- **Set task**:
Copy the records below exactly, omitting any pictures they contain.

- **Questions concerning simple figures**:
----

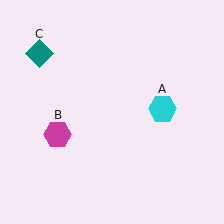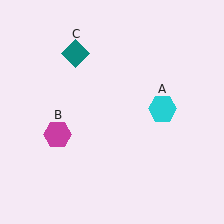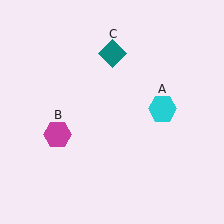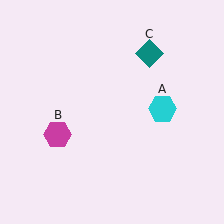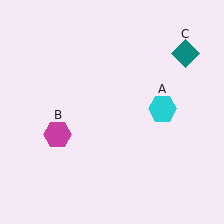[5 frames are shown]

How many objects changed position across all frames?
1 object changed position: teal diamond (object C).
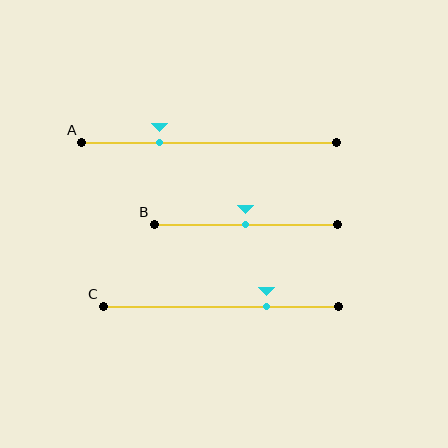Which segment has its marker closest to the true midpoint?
Segment B has its marker closest to the true midpoint.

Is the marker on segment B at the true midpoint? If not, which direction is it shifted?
Yes, the marker on segment B is at the true midpoint.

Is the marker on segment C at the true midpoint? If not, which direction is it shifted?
No, the marker on segment C is shifted to the right by about 19% of the segment length.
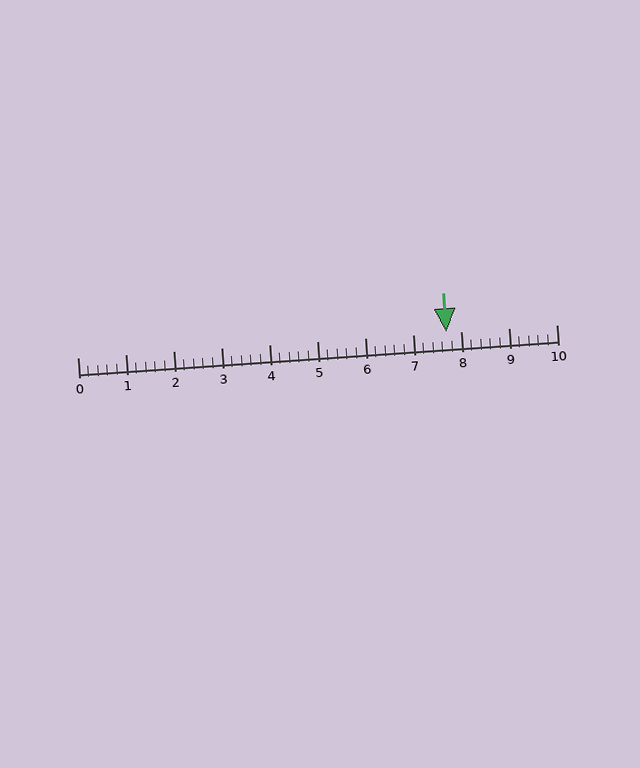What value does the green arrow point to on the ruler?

----

- **Correct answer**:
[5 frames are shown]

How many objects changed position across all frames?
1 object changed position: teal diamond (object C).
Which segment has its marker closest to the true midpoint?
Segment B has its marker closest to the true midpoint.

Is the marker on segment B at the true midpoint? If not, which direction is it shifted?
Yes, the marker on segment B is at the true midpoint.

Is the marker on segment C at the true midpoint? If not, which direction is it shifted?
No, the marker on segment C is shifted to the right by about 19% of the segment length.
What value does the green arrow point to on the ruler?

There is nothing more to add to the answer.